» **INSTRUCTIONS TO FOLLOW**: Copy exactly the last part of the listing below, beginning at the line that contains "What is the" and including the final line.

» **PROVIDED DATA**:
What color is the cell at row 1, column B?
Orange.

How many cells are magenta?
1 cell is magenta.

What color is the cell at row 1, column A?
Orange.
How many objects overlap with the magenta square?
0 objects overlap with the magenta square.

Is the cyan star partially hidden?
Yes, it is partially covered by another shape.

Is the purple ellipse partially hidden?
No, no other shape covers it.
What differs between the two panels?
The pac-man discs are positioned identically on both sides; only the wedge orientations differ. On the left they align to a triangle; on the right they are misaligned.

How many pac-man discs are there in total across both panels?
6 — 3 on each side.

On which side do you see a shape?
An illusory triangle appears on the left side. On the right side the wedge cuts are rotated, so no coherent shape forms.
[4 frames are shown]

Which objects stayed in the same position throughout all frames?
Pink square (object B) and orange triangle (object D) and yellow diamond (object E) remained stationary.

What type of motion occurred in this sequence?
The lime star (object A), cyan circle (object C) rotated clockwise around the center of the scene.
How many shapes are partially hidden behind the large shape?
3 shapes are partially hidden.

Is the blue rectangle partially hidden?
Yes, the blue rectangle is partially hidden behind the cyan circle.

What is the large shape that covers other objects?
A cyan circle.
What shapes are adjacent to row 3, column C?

» **RESULT OF THE TASK**:
What is the large shape that covers other objects?
A cyan circle.
What shapes are adjacent to row 3, column C?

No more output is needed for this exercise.